━━ MATERIAL TO PROCESS
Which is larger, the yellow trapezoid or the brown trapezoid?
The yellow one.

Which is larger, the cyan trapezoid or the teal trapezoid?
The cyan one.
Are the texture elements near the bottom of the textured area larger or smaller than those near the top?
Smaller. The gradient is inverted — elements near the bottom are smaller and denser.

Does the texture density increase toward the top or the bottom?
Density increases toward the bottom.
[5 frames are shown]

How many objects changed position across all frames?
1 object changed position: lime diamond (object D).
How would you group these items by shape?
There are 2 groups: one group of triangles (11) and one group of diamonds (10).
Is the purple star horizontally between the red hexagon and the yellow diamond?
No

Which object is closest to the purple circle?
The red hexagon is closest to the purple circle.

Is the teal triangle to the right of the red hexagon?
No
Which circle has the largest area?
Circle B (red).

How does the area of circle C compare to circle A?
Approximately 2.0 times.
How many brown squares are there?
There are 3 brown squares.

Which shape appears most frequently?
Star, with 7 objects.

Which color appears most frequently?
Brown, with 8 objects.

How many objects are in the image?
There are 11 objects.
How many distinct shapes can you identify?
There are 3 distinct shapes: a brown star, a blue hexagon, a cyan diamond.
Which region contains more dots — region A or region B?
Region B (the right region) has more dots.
━━━━
━━ MATERIAL TO PROCESS
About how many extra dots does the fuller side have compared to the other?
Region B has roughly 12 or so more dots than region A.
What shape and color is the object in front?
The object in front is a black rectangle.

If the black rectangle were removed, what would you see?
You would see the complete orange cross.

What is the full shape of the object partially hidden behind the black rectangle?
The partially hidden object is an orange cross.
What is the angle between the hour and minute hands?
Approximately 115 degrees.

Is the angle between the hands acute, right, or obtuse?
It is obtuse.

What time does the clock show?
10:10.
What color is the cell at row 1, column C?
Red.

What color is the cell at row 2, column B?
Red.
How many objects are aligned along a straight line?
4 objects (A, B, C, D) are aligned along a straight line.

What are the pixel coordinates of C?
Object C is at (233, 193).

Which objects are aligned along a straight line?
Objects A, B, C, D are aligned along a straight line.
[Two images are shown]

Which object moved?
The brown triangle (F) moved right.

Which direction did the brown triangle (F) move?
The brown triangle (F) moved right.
━━━━
━━ MATERIAL TO PROCESS
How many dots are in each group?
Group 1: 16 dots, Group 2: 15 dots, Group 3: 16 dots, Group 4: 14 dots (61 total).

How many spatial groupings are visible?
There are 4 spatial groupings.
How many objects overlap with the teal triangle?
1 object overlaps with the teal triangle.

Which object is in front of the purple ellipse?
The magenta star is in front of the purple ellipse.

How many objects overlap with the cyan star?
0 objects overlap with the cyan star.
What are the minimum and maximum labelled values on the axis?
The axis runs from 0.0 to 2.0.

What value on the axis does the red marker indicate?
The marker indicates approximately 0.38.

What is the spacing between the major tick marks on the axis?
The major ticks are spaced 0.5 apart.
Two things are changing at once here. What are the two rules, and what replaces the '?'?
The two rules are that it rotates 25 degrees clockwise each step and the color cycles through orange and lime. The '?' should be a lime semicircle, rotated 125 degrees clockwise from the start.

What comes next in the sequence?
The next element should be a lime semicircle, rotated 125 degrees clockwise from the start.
━━━━
From the records above, how many lines include the word "shown"? Only the number is wanted.

• RESULT FOR THIS TASK: 2